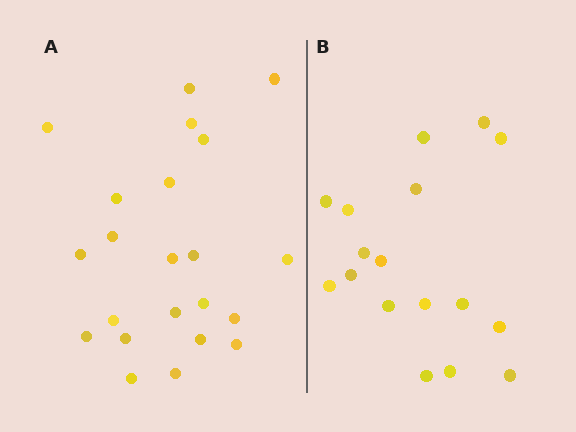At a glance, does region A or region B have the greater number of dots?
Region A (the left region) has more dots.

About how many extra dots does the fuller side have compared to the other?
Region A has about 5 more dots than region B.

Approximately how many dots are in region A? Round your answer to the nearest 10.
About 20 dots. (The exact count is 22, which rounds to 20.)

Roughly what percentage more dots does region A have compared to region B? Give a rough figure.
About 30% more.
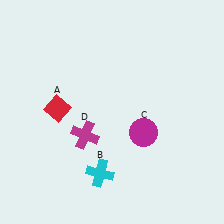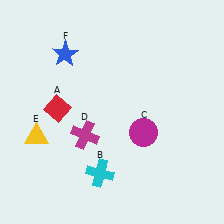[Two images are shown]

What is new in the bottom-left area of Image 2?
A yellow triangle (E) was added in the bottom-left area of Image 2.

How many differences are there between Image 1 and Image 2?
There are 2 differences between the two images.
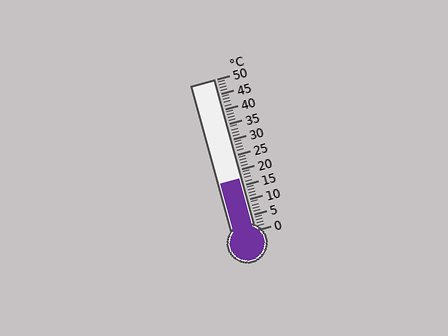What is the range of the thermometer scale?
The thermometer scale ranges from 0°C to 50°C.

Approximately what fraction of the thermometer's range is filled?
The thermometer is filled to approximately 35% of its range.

---

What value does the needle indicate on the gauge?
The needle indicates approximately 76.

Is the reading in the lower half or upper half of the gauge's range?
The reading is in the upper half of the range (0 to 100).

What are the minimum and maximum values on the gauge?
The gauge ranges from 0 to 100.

---

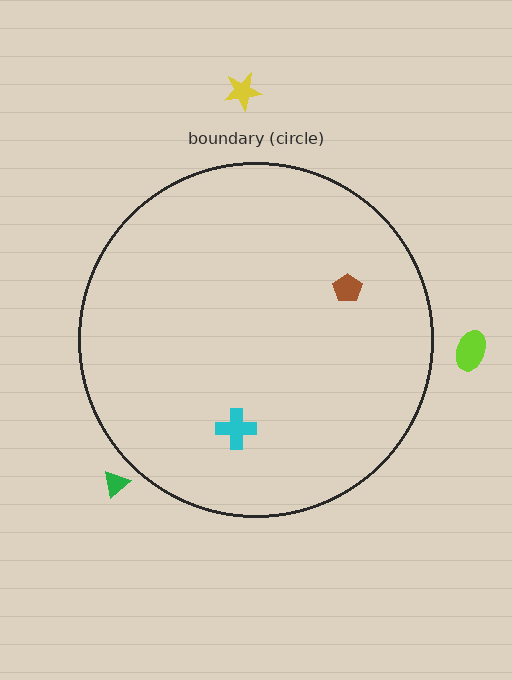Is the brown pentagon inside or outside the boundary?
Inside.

▶ [Directions for this task] Copy exactly, and copy only, the lines from the one with "Approximately how many" to the one with "[Two images are shown]", ends included. Pictures are not part of the copy.

▶ [Written answer]
Approximately how many dots are in region A? Round your answer to the nearest 10.
About 20 dots. (The exact count is 22, which rounds to 20.)

Roughly what percentage more dots does region A have compared to region B? Give a rough figure.
About 30% more.
[Two images are shown]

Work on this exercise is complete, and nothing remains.